§ **Short problem**
Set down, please, exactly the lines below that run from the line with "What temperature does the thermometer show?" to the line with "How many notched", both lines included.

§ **Provided data**
● ● ● ●

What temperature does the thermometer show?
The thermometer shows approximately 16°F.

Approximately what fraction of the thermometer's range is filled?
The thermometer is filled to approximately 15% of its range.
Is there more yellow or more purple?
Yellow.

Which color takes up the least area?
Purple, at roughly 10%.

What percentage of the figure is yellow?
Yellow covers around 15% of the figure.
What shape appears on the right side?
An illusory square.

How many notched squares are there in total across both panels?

● ● ● ●

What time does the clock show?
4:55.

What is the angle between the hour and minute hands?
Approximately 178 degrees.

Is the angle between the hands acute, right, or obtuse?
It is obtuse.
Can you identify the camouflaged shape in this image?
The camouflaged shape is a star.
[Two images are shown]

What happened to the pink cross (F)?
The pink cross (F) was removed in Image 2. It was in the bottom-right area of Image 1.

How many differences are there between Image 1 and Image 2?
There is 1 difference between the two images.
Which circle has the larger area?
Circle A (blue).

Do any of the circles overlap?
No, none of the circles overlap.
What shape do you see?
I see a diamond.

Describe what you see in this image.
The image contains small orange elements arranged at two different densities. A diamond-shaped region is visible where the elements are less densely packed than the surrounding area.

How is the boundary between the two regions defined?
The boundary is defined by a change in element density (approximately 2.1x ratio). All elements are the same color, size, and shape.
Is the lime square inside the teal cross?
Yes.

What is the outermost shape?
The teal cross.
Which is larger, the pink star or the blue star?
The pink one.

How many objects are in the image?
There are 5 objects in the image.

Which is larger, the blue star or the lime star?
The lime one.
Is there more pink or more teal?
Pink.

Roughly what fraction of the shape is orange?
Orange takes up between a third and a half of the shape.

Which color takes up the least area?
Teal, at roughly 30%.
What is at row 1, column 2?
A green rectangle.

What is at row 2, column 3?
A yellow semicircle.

● ● ● ●

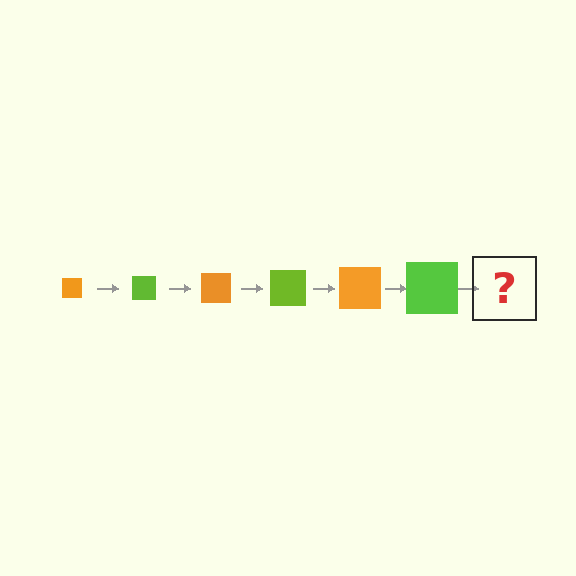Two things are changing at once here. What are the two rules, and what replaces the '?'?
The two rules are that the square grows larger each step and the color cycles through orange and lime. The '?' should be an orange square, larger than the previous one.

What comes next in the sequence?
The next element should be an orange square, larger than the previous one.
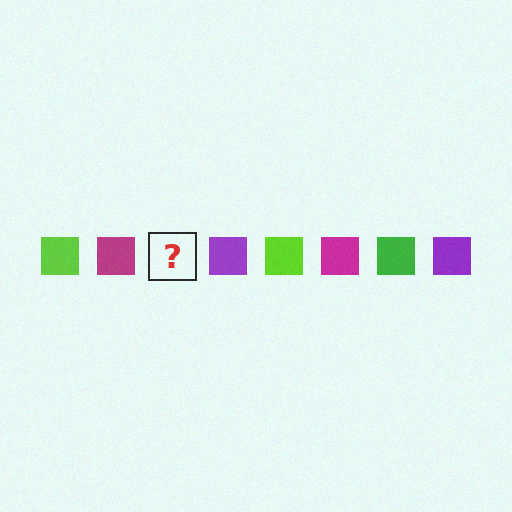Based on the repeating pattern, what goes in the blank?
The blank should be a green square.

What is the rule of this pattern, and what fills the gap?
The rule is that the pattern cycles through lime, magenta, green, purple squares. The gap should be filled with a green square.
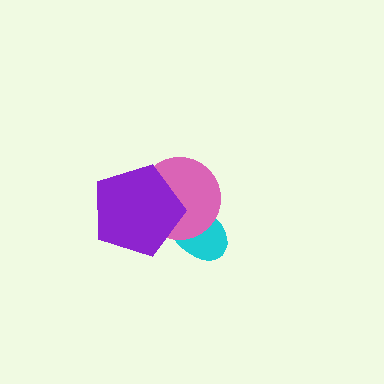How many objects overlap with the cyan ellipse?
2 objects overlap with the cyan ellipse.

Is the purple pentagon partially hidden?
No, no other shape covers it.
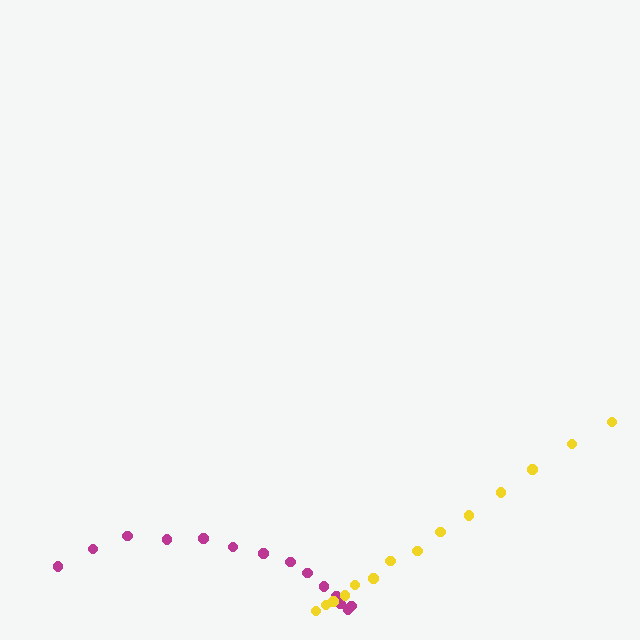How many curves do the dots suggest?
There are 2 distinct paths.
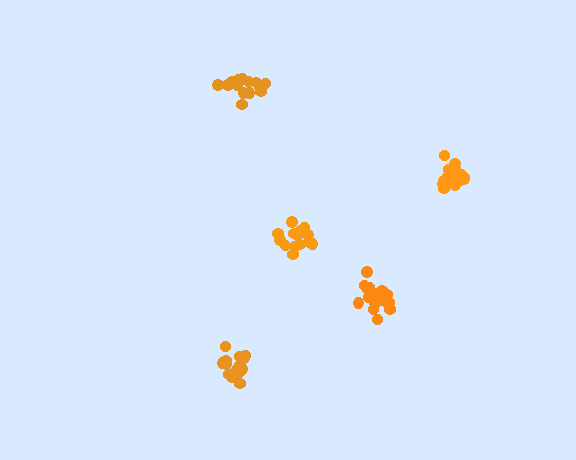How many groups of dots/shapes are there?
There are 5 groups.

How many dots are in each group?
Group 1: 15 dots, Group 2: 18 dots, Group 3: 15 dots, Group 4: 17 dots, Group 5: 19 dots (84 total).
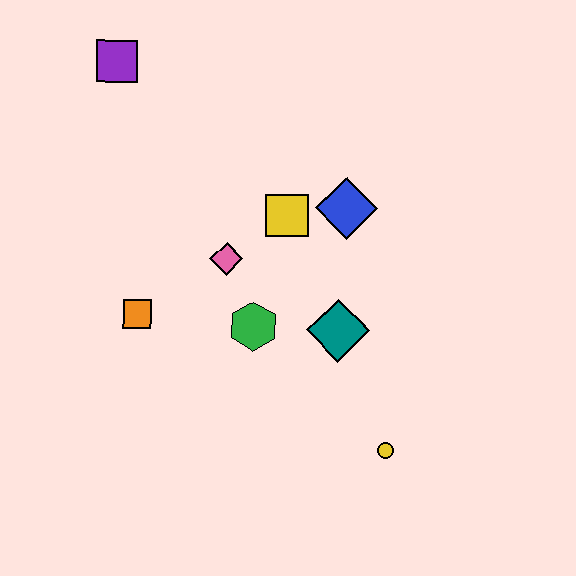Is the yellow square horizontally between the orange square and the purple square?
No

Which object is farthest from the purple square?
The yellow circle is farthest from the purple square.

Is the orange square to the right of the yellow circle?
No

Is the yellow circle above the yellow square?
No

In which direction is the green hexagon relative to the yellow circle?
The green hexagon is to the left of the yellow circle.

● ● ● ●

§ **Reply**
What temperature does the thermometer show?
The thermometer shows approximately 16°F.

Approximately what fraction of the thermometer's range is filled?
The thermometer is filled to approximately 15% of its range.
Is there more yellow or more purple?
Yellow.

Which color takes up the least area?
Purple, at roughly 10%.

What percentage of the figure is yellow?
Yellow covers around 15% of the figure.
What shape appears on the right side?
An illusory square.

How many notched squares are there in total across both panels?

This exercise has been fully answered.